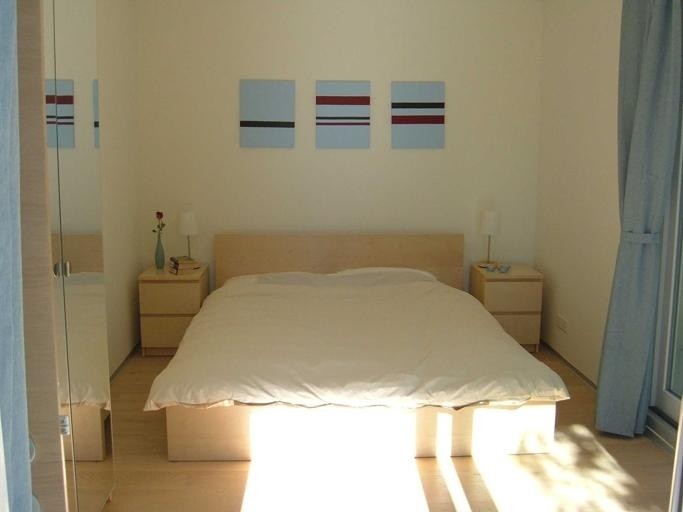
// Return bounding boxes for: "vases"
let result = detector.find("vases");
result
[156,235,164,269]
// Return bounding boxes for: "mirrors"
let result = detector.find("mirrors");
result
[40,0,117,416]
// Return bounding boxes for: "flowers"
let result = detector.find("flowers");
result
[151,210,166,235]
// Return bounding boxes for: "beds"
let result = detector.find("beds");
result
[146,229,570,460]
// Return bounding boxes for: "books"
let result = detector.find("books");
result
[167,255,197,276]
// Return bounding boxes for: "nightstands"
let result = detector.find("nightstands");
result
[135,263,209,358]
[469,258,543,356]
# # # #
▶ What you have to do: How many lines in the records above contain the string "nightstands"? Reply with only the number.

▶ Answer to this exercise: 2